JOB = Output the records exactly as they appear, with no pictures included.

INPUT ROWS =

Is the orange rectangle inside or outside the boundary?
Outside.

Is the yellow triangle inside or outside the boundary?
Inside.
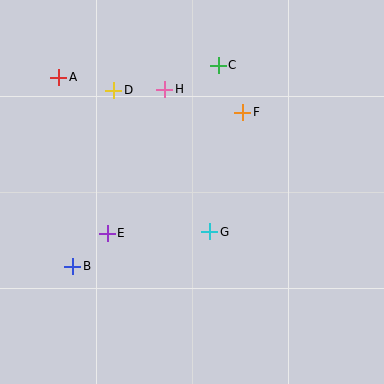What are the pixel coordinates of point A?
Point A is at (59, 77).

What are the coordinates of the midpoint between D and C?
The midpoint between D and C is at (166, 78).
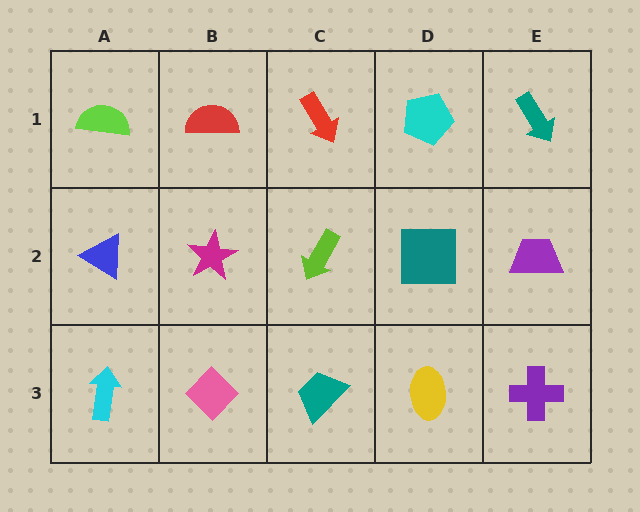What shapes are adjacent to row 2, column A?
A lime semicircle (row 1, column A), a cyan arrow (row 3, column A), a magenta star (row 2, column B).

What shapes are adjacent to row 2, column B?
A red semicircle (row 1, column B), a pink diamond (row 3, column B), a blue triangle (row 2, column A), a lime arrow (row 2, column C).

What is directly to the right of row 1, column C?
A cyan pentagon.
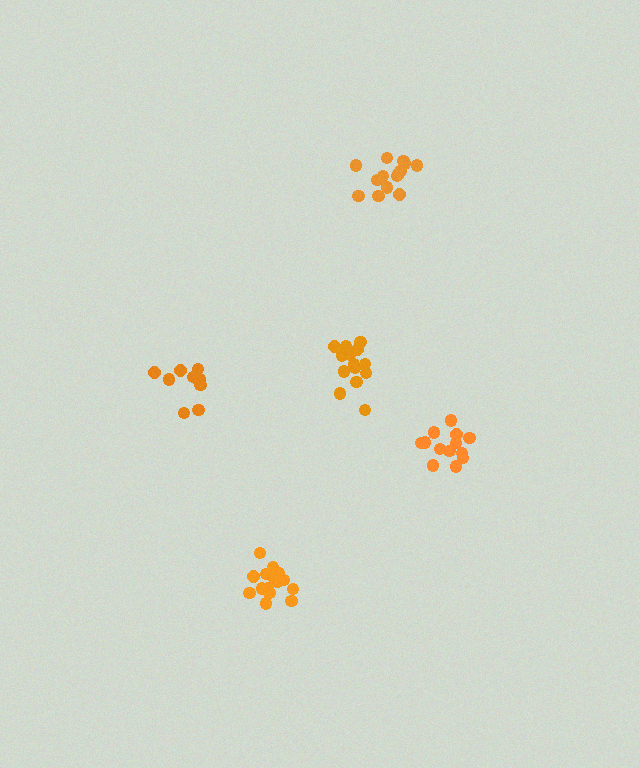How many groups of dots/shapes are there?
There are 5 groups.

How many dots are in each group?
Group 1: 10 dots, Group 2: 14 dots, Group 3: 15 dots, Group 4: 14 dots, Group 5: 13 dots (66 total).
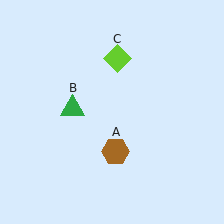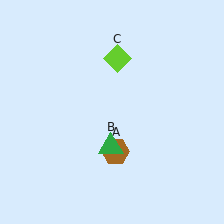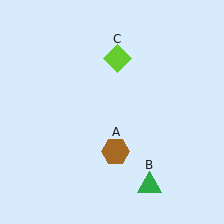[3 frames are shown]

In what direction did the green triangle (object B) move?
The green triangle (object B) moved down and to the right.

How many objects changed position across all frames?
1 object changed position: green triangle (object B).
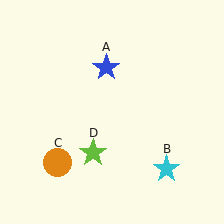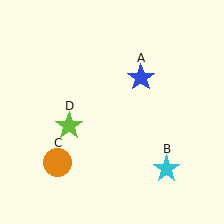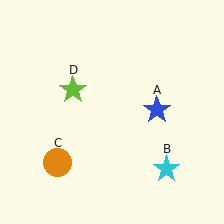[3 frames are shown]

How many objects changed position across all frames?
2 objects changed position: blue star (object A), lime star (object D).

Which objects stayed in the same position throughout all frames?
Cyan star (object B) and orange circle (object C) remained stationary.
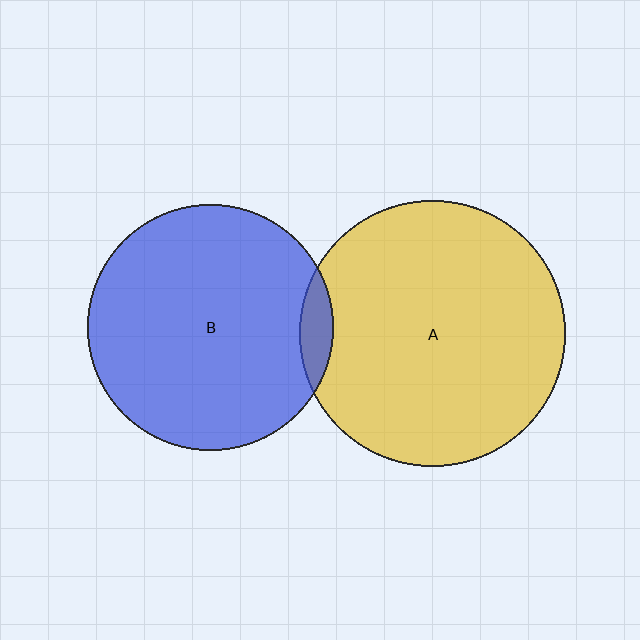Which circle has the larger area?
Circle A (yellow).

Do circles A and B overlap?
Yes.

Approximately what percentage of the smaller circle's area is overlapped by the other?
Approximately 5%.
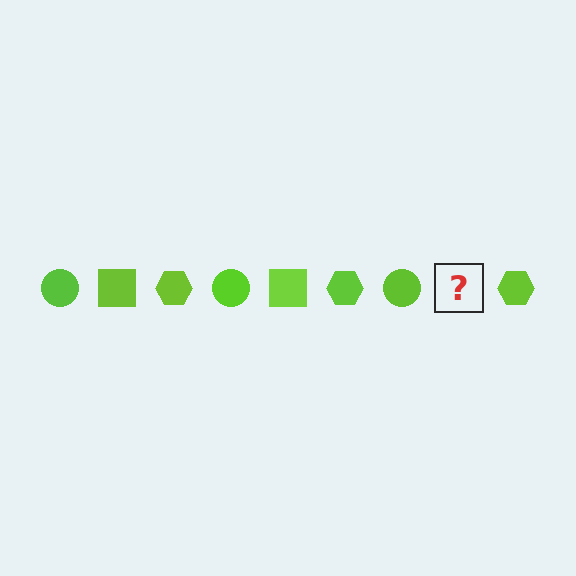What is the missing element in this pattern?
The missing element is a lime square.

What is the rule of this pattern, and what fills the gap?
The rule is that the pattern cycles through circle, square, hexagon shapes in lime. The gap should be filled with a lime square.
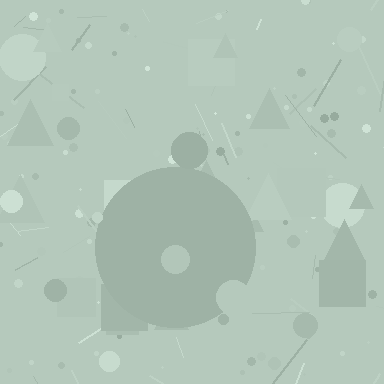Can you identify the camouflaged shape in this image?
The camouflaged shape is a circle.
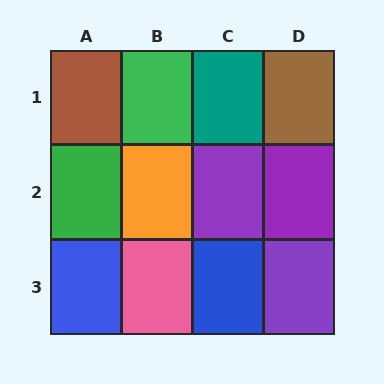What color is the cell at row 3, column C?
Blue.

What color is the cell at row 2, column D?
Purple.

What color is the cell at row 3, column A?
Blue.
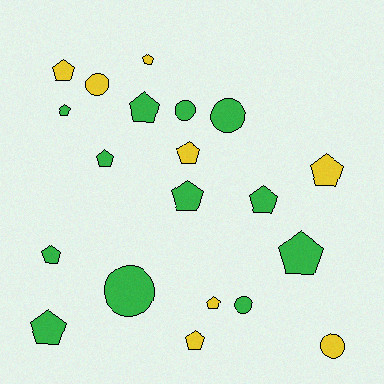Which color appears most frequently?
Green, with 12 objects.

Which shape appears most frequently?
Pentagon, with 14 objects.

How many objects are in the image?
There are 20 objects.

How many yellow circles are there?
There are 2 yellow circles.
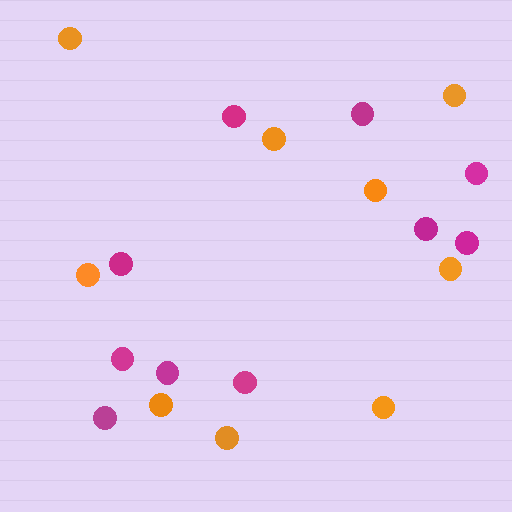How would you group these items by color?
There are 2 groups: one group of orange circles (9) and one group of magenta circles (10).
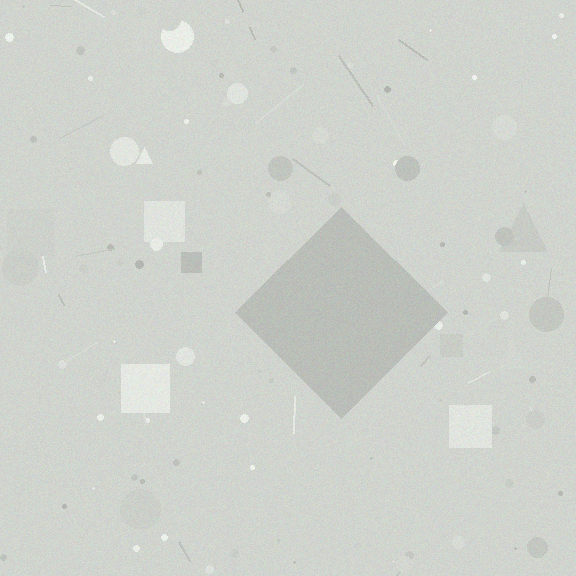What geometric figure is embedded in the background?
A diamond is embedded in the background.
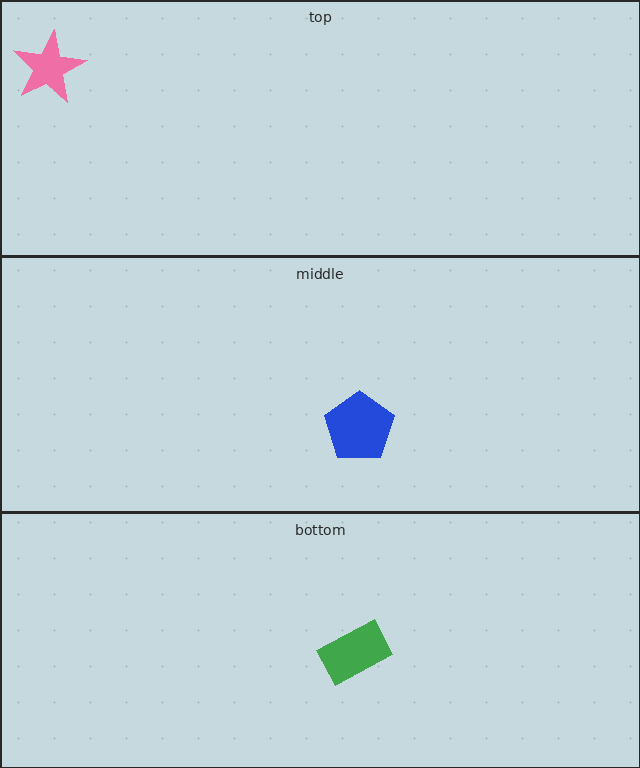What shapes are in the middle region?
The blue pentagon.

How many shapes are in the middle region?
1.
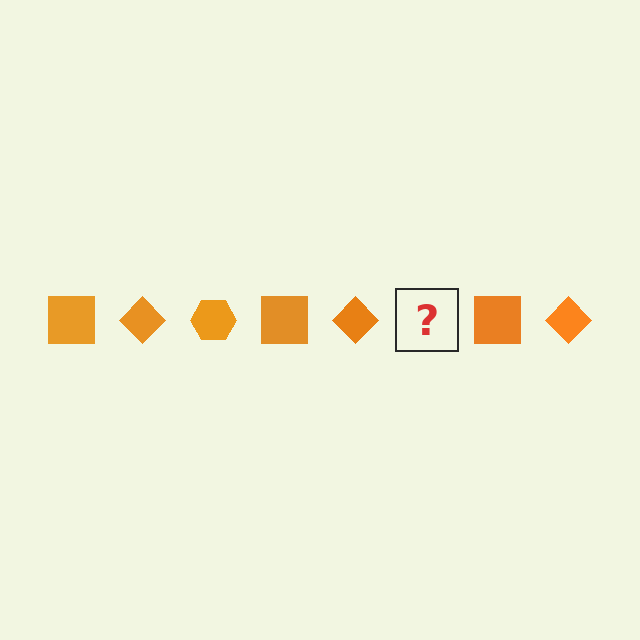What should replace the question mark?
The question mark should be replaced with an orange hexagon.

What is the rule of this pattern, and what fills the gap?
The rule is that the pattern cycles through square, diamond, hexagon shapes in orange. The gap should be filled with an orange hexagon.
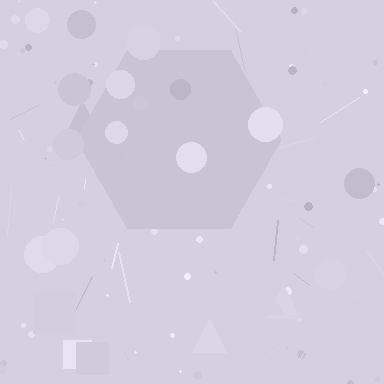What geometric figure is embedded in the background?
A hexagon is embedded in the background.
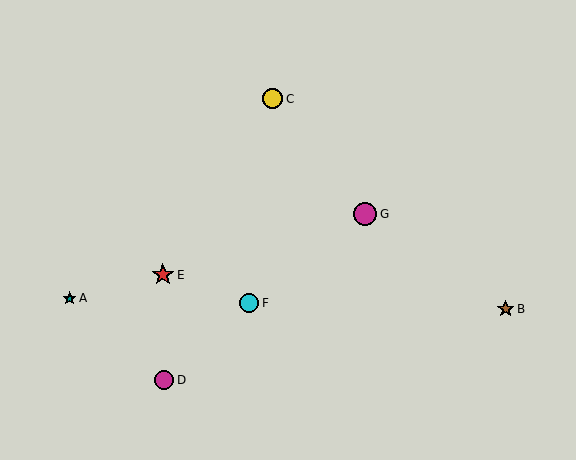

CORRECT RESULT =
Is the orange rectangle inside or outside the boundary?
Outside.

Is the yellow triangle inside or outside the boundary?
Inside.
What are the pixel coordinates of point A?
Point A is at (59, 77).

What are the coordinates of the midpoint between D and C?
The midpoint between D and C is at (166, 78).
What shapes are adjacent to row 2, column A?
A lime semicircle (row 1, column A), a cyan arrow (row 3, column A), a magenta star (row 2, column B).

What shapes are adjacent to row 2, column B?
A red semicircle (row 1, column B), a pink diamond (row 3, column B), a blue triangle (row 2, column A), a lime arrow (row 2, column C).

What is directly to the right of row 1, column C?
A cyan pentagon.
How many groups of dots/shapes are there?
There are 5 groups.

How many dots are in each group?
Group 1: 10 dots, Group 2: 14 dots, Group 3: 15 dots, Group 4: 14 dots, Group 5: 13 dots (66 total).
[3 frames are shown]

In what direction did the green triangle (object B) move?
The green triangle (object B) moved down and to the right.

How many objects changed position across all frames?
1 object changed position: green triangle (object B).
[3 frames are shown]

How many objects changed position across all frames?
2 objects changed position: blue star (object A), lime star (object D).

Which objects stayed in the same position throughout all frames?
Cyan star (object B) and orange circle (object C) remained stationary.
Which circle has the larger area?
Circle A (yellow).

Do circles A and B overlap?
Yes.

Approximately what percentage of the smaller circle's area is overlapped by the other?
Approximately 5%.
What is the missing element in this pattern?
The missing element is a lime square.

What is the rule of this pattern, and what fills the gap?
The rule is that the pattern cycles through circle, square, hexagon shapes in lime. The gap should be filled with a lime square.
Can you identify the camouflaged shape in this image?
The camouflaged shape is a circle.
What color is the cell at row 3, column C?
Blue.

What color is the cell at row 2, column D?
Purple.

What color is the cell at row 3, column A?
Blue.
Which color appears most frequently?
Green, with 12 objects.

Which shape appears most frequently?
Pentagon, with 14 objects.

How many objects are in the image?
There are 20 objects.

How many yellow circles are there?
There are 2 yellow circles.
How would you group these items by color?
There are 2 groups: one group of orange circles (9) and one group of magenta circles (10).
What geometric figure is embedded in the background?
A diamond is embedded in the background.
What shapes are in the middle region?
The blue pentagon.

How many shapes are in the middle region?
1.
What should replace the question mark?
The question mark should be replaced with an orange hexagon.

What is the rule of this pattern, and what fills the gap?
The rule is that the pattern cycles through square, diamond, hexagon shapes in orange. The gap should be filled with an orange hexagon.
What geometric figure is embedded in the background?
A hexagon is embedded in the background.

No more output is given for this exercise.